REQUIREMENT: With the pictures left out, write out exactly the lines from the one containing "Is the teal cross to" through the end.

RECORDED INFORMATION:
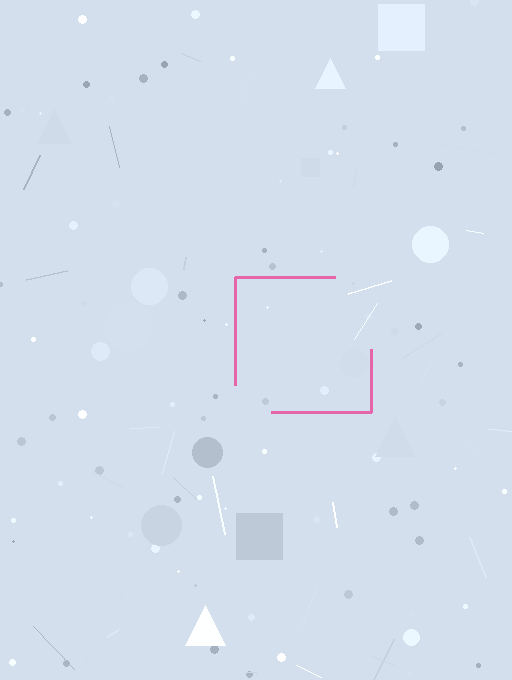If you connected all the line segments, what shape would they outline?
They would outline a square.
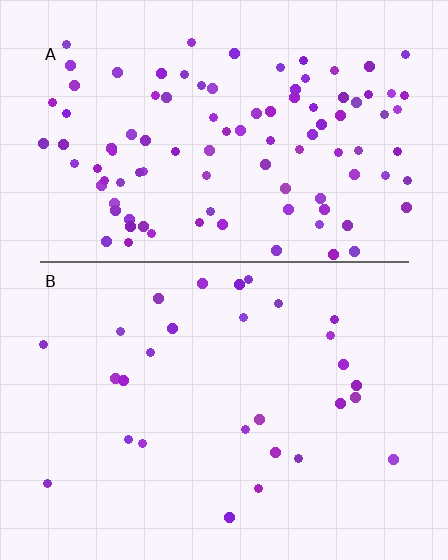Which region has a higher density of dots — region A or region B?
A (the top).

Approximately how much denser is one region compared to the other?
Approximately 3.5× — region A over region B.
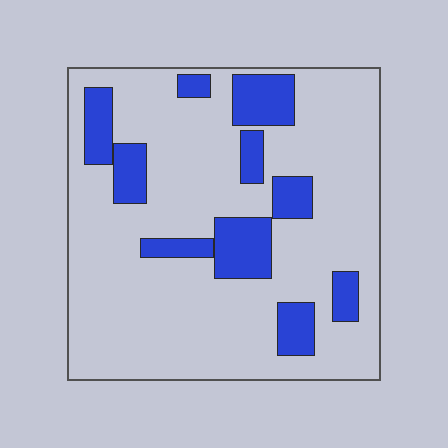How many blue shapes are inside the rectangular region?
10.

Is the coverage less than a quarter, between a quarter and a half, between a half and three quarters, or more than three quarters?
Less than a quarter.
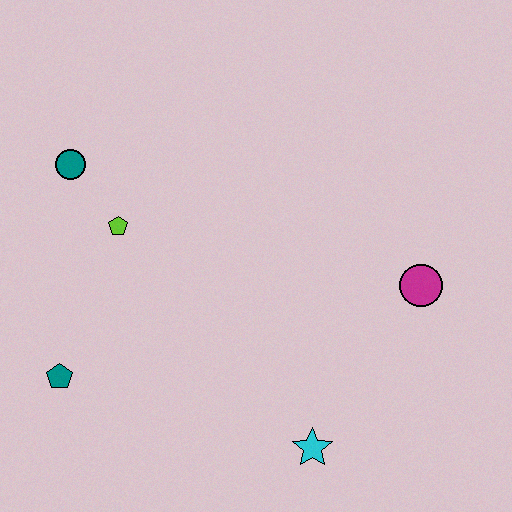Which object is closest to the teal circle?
The lime pentagon is closest to the teal circle.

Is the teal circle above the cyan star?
Yes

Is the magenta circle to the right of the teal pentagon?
Yes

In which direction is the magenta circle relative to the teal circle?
The magenta circle is to the right of the teal circle.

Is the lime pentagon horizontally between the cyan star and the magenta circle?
No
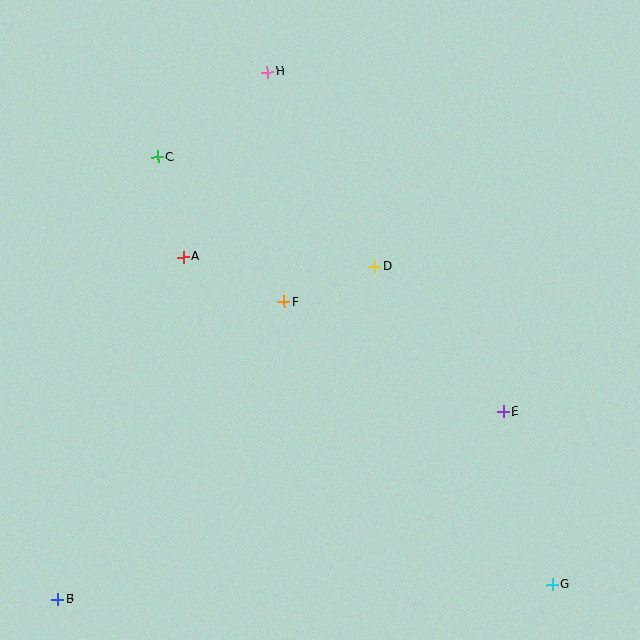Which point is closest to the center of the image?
Point F at (284, 302) is closest to the center.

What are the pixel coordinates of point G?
Point G is at (552, 585).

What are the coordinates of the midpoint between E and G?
The midpoint between E and G is at (528, 498).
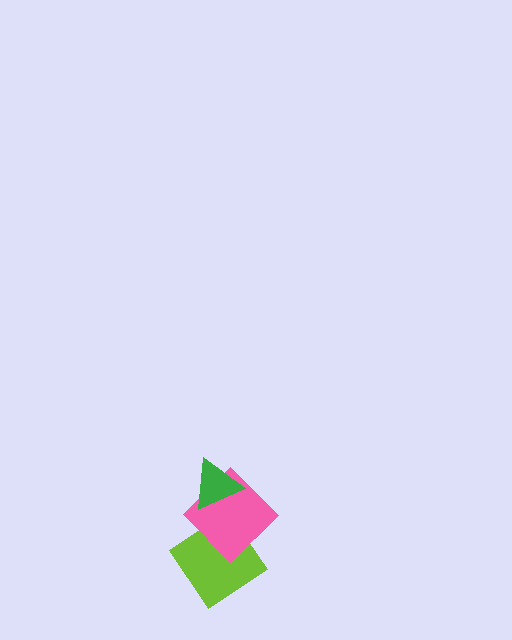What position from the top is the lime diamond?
The lime diamond is 3rd from the top.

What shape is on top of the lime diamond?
The pink diamond is on top of the lime diamond.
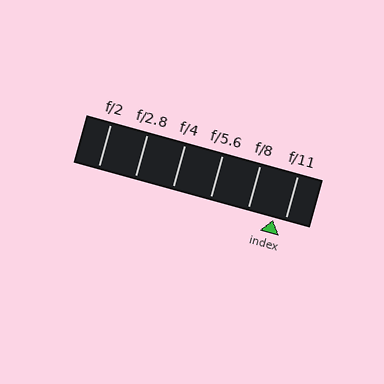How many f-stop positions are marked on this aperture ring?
There are 6 f-stop positions marked.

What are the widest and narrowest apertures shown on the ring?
The widest aperture shown is f/2 and the narrowest is f/11.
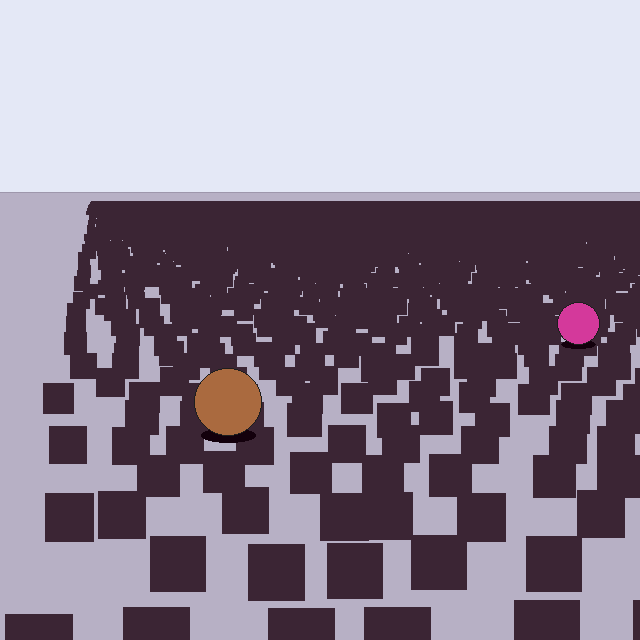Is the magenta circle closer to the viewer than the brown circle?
No. The brown circle is closer — you can tell from the texture gradient: the ground texture is coarser near it.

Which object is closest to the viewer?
The brown circle is closest. The texture marks near it are larger and more spread out.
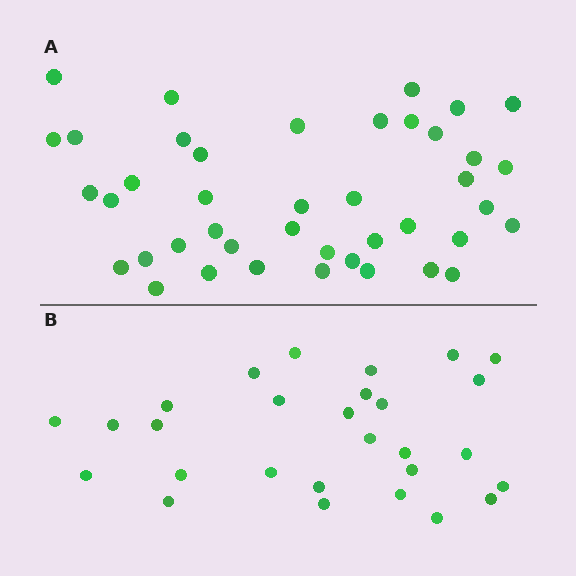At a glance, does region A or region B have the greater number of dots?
Region A (the top region) has more dots.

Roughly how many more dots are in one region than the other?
Region A has approximately 15 more dots than region B.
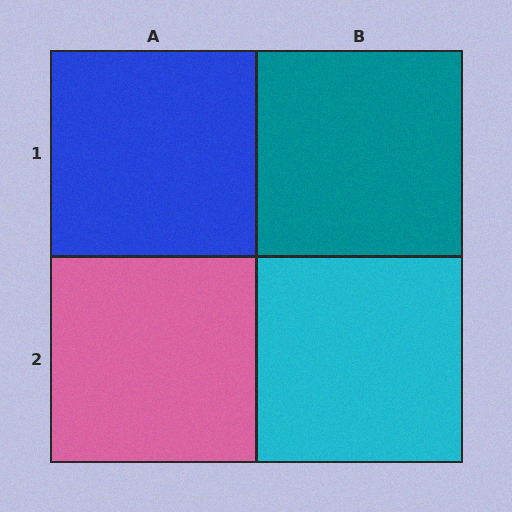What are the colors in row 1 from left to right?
Blue, teal.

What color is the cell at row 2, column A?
Pink.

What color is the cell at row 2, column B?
Cyan.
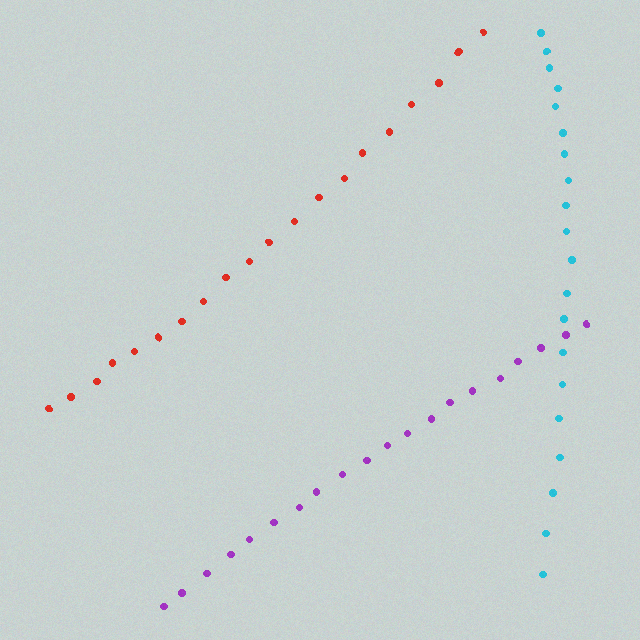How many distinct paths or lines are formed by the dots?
There are 3 distinct paths.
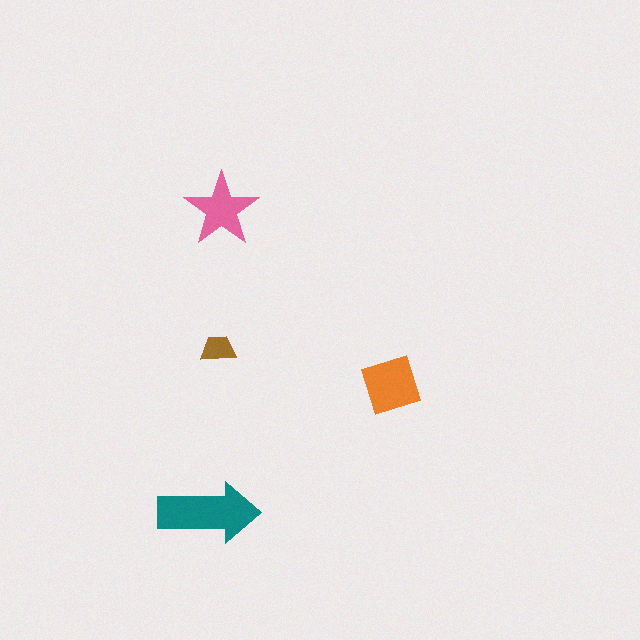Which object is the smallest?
The brown trapezoid.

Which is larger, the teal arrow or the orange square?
The teal arrow.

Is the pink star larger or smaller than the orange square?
Smaller.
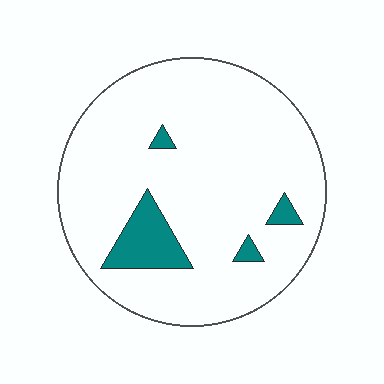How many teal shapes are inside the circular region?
4.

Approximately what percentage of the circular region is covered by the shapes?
Approximately 10%.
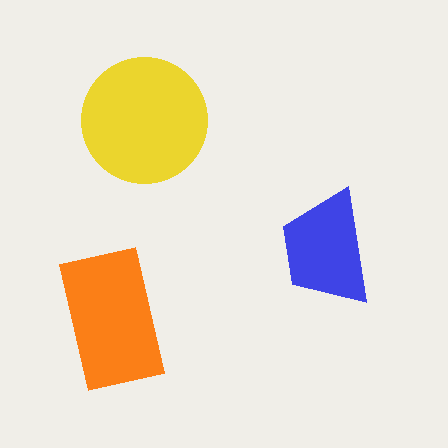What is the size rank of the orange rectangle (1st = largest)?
2nd.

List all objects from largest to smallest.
The yellow circle, the orange rectangle, the blue trapezoid.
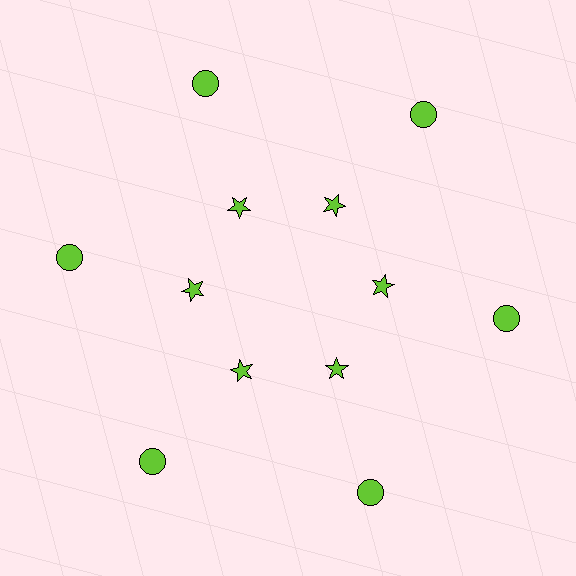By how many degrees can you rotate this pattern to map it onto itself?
The pattern maps onto itself every 60 degrees of rotation.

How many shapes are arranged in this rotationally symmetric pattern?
There are 12 shapes, arranged in 6 groups of 2.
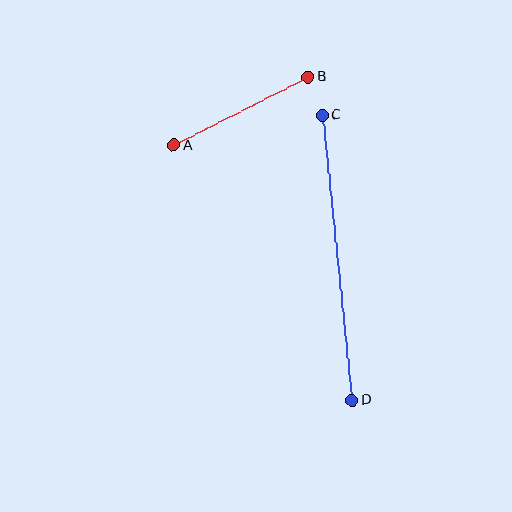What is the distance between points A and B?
The distance is approximately 151 pixels.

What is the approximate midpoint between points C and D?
The midpoint is at approximately (337, 258) pixels.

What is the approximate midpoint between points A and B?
The midpoint is at approximately (241, 111) pixels.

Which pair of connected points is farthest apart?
Points C and D are farthest apart.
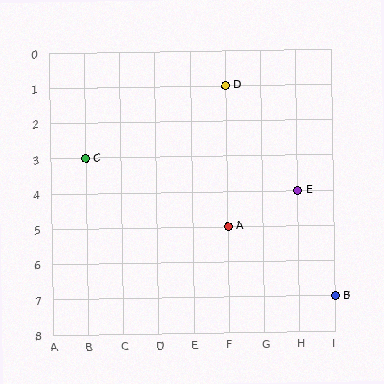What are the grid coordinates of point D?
Point D is at grid coordinates (F, 1).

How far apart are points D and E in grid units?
Points D and E are 2 columns and 3 rows apart (about 3.6 grid units diagonally).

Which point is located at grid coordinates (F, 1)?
Point D is at (F, 1).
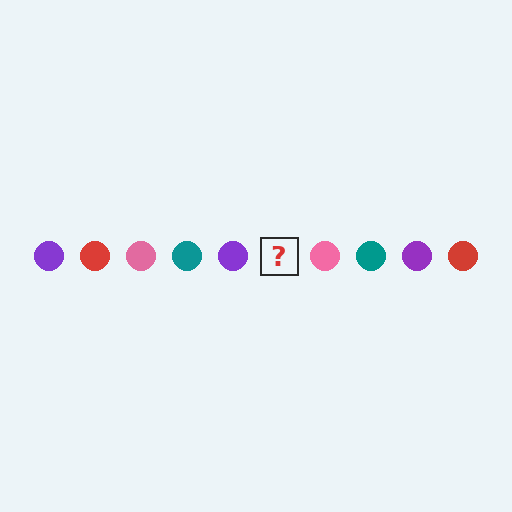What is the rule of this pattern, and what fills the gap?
The rule is that the pattern cycles through purple, red, pink, teal circles. The gap should be filled with a red circle.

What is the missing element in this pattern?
The missing element is a red circle.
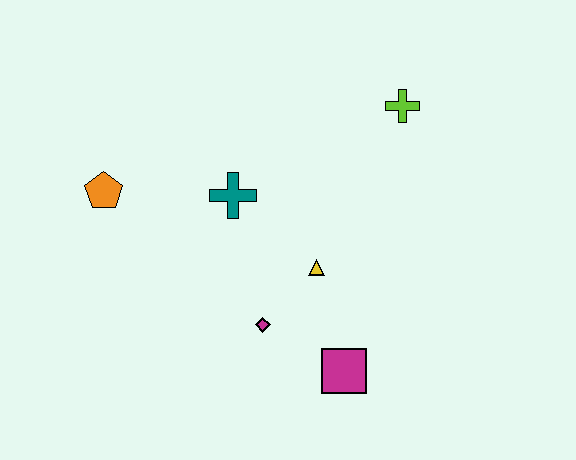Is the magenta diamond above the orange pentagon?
No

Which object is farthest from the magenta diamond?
The lime cross is farthest from the magenta diamond.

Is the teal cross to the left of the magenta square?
Yes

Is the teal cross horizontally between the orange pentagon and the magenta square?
Yes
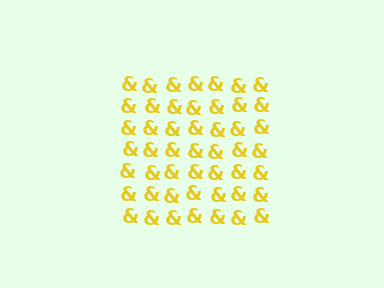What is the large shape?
The large shape is a square.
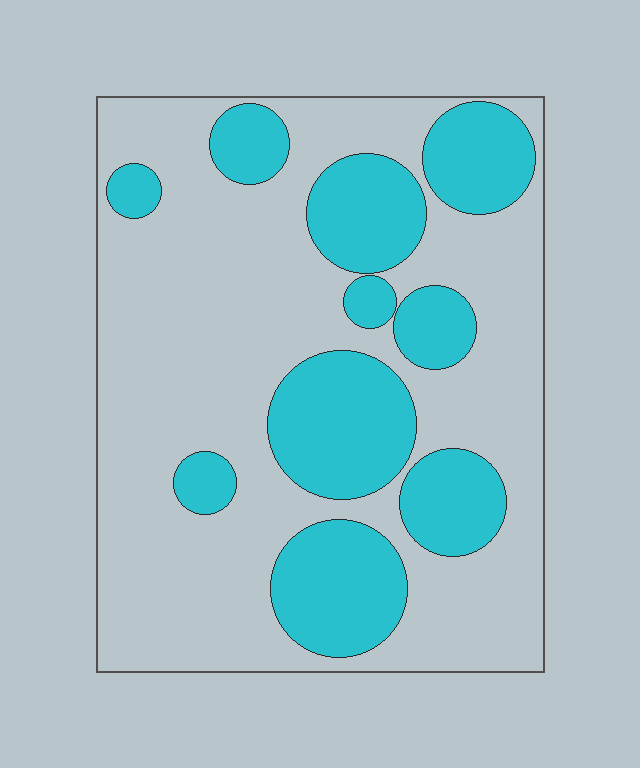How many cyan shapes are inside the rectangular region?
10.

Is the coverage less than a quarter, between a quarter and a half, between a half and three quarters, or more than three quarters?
Between a quarter and a half.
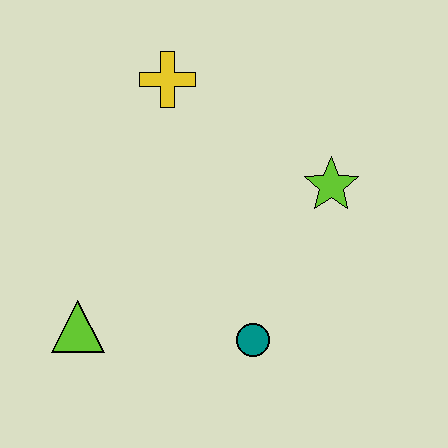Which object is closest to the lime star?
The teal circle is closest to the lime star.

WRITTEN REPLY:
Is the teal cross to the left of the magenta square?
Yes

Is the teal cross horizontally between the orange pentagon and the magenta square?
Yes
What is the large shape?
The large shape is a square.
How many cyan shapes are inside the rectangular region?
10.

Is the coverage less than a quarter, between a quarter and a half, between a half and three quarters, or more than three quarters?
Between a quarter and a half.
Which object is closest to the lime star?
The teal circle is closest to the lime star.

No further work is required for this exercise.